##### The input #####

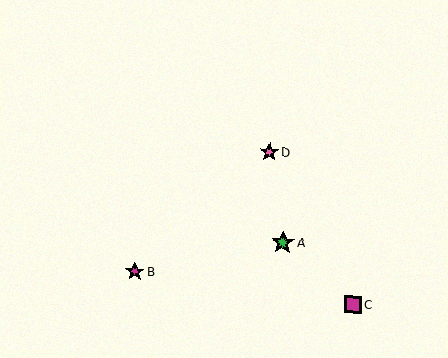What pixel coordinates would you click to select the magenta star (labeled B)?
Click at (135, 272) to select the magenta star B.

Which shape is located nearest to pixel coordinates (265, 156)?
The pink star (labeled D) at (269, 152) is nearest to that location.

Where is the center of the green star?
The center of the green star is at (283, 243).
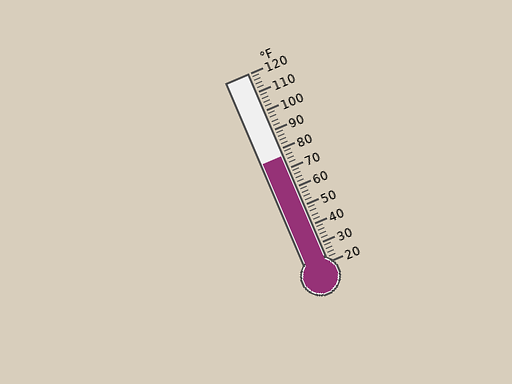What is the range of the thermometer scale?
The thermometer scale ranges from 20°F to 120°F.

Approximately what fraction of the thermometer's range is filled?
The thermometer is filled to approximately 55% of its range.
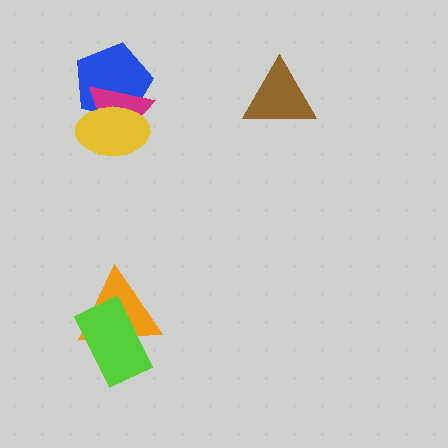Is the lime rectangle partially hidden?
No, no other shape covers it.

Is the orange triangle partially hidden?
Yes, it is partially covered by another shape.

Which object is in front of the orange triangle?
The lime rectangle is in front of the orange triangle.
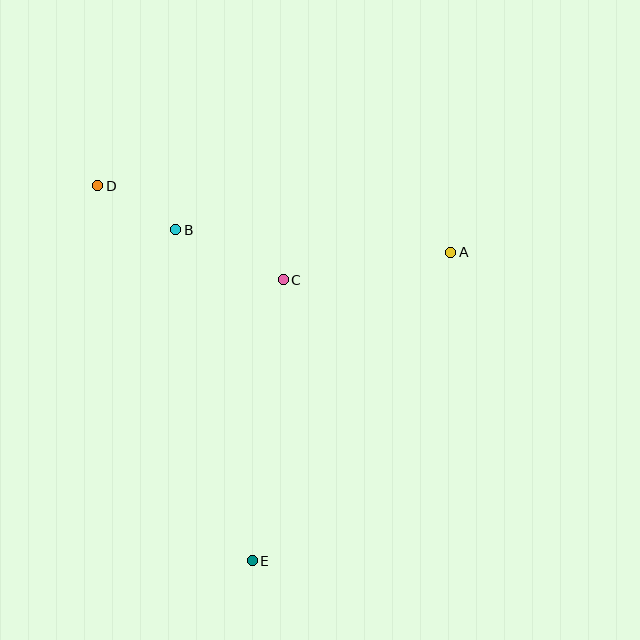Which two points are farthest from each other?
Points D and E are farthest from each other.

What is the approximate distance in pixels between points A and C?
The distance between A and C is approximately 170 pixels.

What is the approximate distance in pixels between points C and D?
The distance between C and D is approximately 208 pixels.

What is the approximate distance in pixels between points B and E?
The distance between B and E is approximately 340 pixels.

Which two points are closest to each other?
Points B and D are closest to each other.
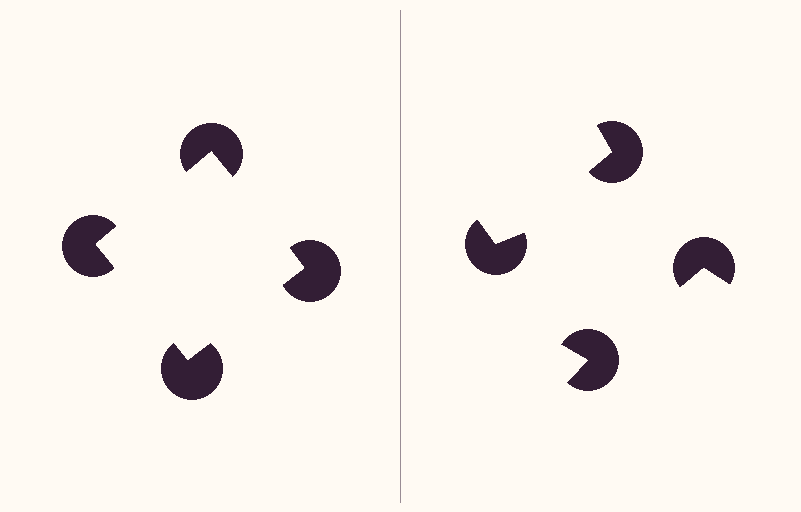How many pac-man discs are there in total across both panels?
8 — 4 on each side.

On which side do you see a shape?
An illusory square appears on the left side. On the right side the wedge cuts are rotated, so no coherent shape forms.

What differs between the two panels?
The pac-man discs are positioned identically on both sides; only the wedge orientations differ. On the left they align to a square; on the right they are misaligned.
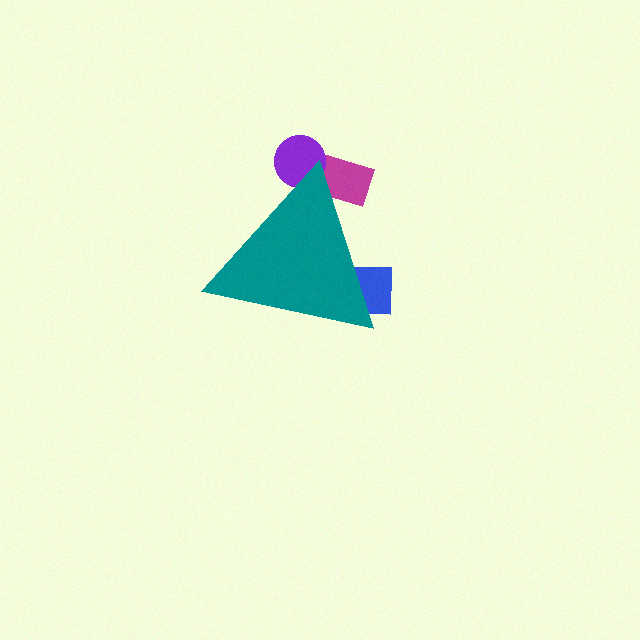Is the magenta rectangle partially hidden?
Yes, the magenta rectangle is partially hidden behind the teal triangle.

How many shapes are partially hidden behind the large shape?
3 shapes are partially hidden.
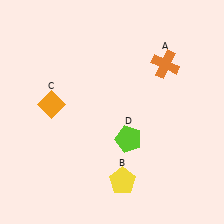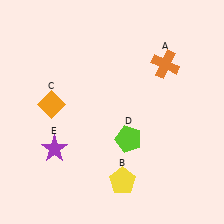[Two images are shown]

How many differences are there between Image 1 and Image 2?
There is 1 difference between the two images.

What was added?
A purple star (E) was added in Image 2.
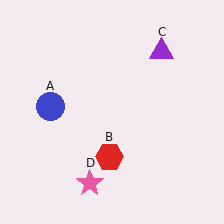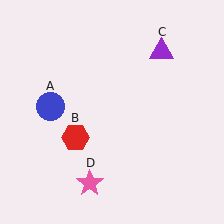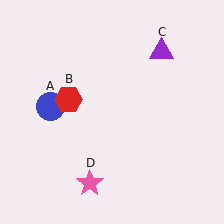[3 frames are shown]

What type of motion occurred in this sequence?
The red hexagon (object B) rotated clockwise around the center of the scene.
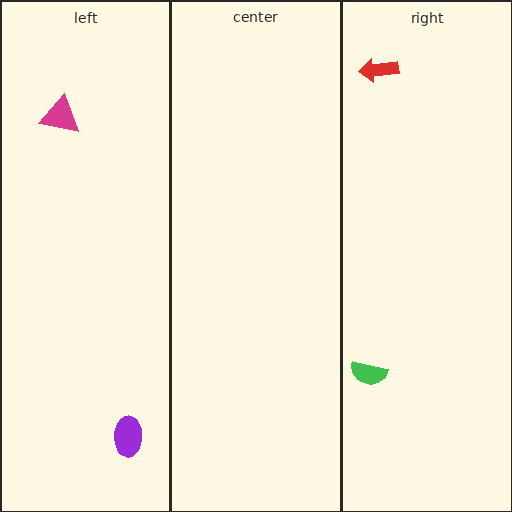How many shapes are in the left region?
2.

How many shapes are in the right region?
2.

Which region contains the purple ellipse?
The left region.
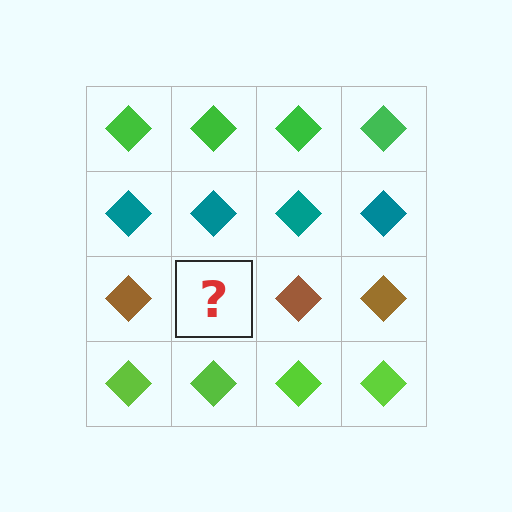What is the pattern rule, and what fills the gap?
The rule is that each row has a consistent color. The gap should be filled with a brown diamond.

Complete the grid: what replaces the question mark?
The question mark should be replaced with a brown diamond.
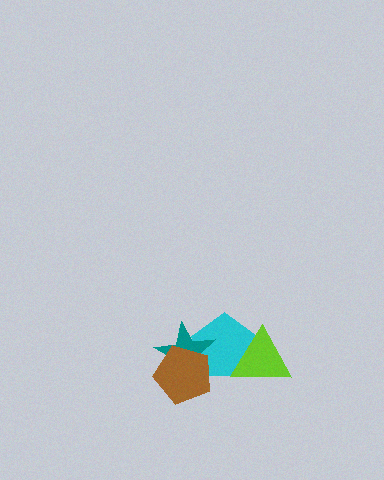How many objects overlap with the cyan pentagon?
3 objects overlap with the cyan pentagon.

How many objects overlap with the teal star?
2 objects overlap with the teal star.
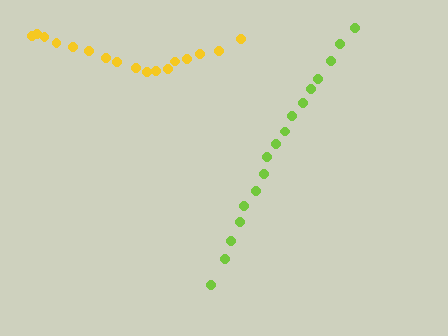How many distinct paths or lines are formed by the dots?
There are 2 distinct paths.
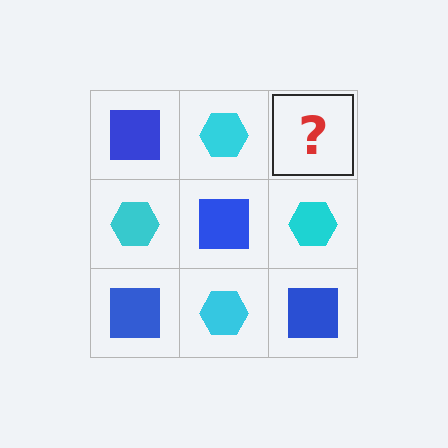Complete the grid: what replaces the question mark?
The question mark should be replaced with a blue square.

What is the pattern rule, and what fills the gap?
The rule is that it alternates blue square and cyan hexagon in a checkerboard pattern. The gap should be filled with a blue square.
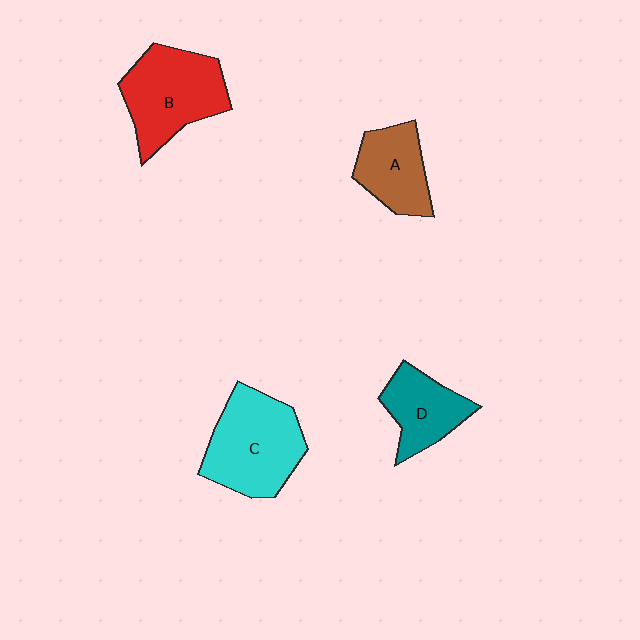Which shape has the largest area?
Shape C (cyan).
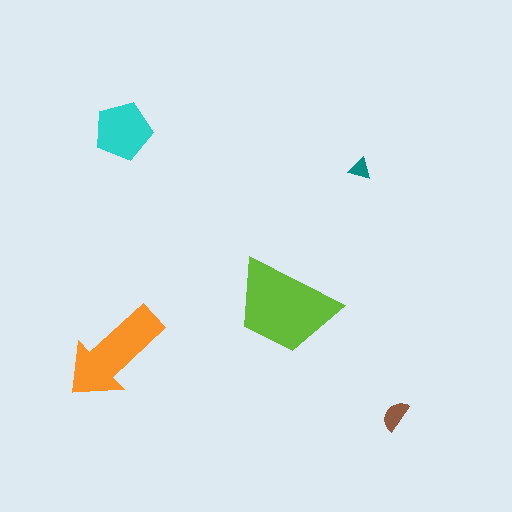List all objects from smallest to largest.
The teal triangle, the brown semicircle, the cyan pentagon, the orange arrow, the lime trapezoid.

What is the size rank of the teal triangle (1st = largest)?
5th.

#####

_What you will do_
Output every entry exactly as given; pictures are not part of the copy.

_Result of this exercise_
What pixel coordinates would you click to select the magenta star (labeled B)?
Click at (135, 272) to select the magenta star B.

Which shape is located nearest to pixel coordinates (265, 156)?
The pink star (labeled D) at (269, 152) is nearest to that location.

Where is the center of the green star?
The center of the green star is at (283, 243).
What is the range of the thermometer scale?
The thermometer scale ranges from 20°F to 120°F.

Approximately what fraction of the thermometer's range is filled?
The thermometer is filled to approximately 55% of its range.
Is the lime rectangle partially hidden?
No, no other shape covers it.

Is the orange triangle partially hidden?
Yes, it is partially covered by another shape.

Which object is in front of the orange triangle?
The lime rectangle is in front of the orange triangle.
Which two points are farthest from each other?
Points D and E are farthest from each other.

What is the approximate distance in pixels between points A and C?
The distance between A and C is approximately 170 pixels.

What is the approximate distance in pixels between points C and D?
The distance between C and D is approximately 208 pixels.

What is the approximate distance in pixels between points B and E?
The distance between B and E is approximately 340 pixels.

Which two points are closest to each other?
Points B and D are closest to each other.
How many pac-man discs are there in total across both panels?
8 — 4 on each side.

On which side do you see a shape?
An illusory square appears on the left side. On the right side the wedge cuts are rotated, so no coherent shape forms.

What differs between the two panels?
The pac-man discs are positioned identically on both sides; only the wedge orientations differ. On the left they align to a square; on the right they are misaligned.
Is the magenta rectangle partially hidden?
Yes, the magenta rectangle is partially hidden behind the teal triangle.

How many shapes are partially hidden behind the large shape?
3 shapes are partially hidden.
[Two images are shown]

How many differences are there between Image 1 and Image 2?
There is 1 difference between the two images.

What was added?
A purple star (E) was added in Image 2.
[3 frames are shown]

What type of motion occurred in this sequence?
The red hexagon (object B) rotated clockwise around the center of the scene.
How many shapes are in the left region?
2.

How many shapes are in the right region?
2.

Which region contains the purple ellipse?
The left region.
What is the pattern rule, and what fills the gap?
The rule is that each row has a consistent color. The gap should be filled with a brown diamond.

Complete the grid: what replaces the question mark?
The question mark should be replaced with a brown diamond.
How many objects overlap with the cyan pentagon?
3 objects overlap with the cyan pentagon.

How many objects overlap with the teal star?
2 objects overlap with the teal star.
How many distinct paths or lines are formed by the dots?
There are 2 distinct paths.
Complete the grid: what replaces the question mark?
The question mark should be replaced with a blue square.

What is the pattern rule, and what fills the gap?
The rule is that it alternates blue square and cyan hexagon in a checkerboard pattern. The gap should be filled with a blue square.
Which shape has the largest area?
Shape C (cyan).
List all objects from smallest to largest.
The teal triangle, the brown semicircle, the cyan pentagon, the orange arrow, the lime trapezoid.

What is the size rank of the teal triangle (1st = largest)?
5th.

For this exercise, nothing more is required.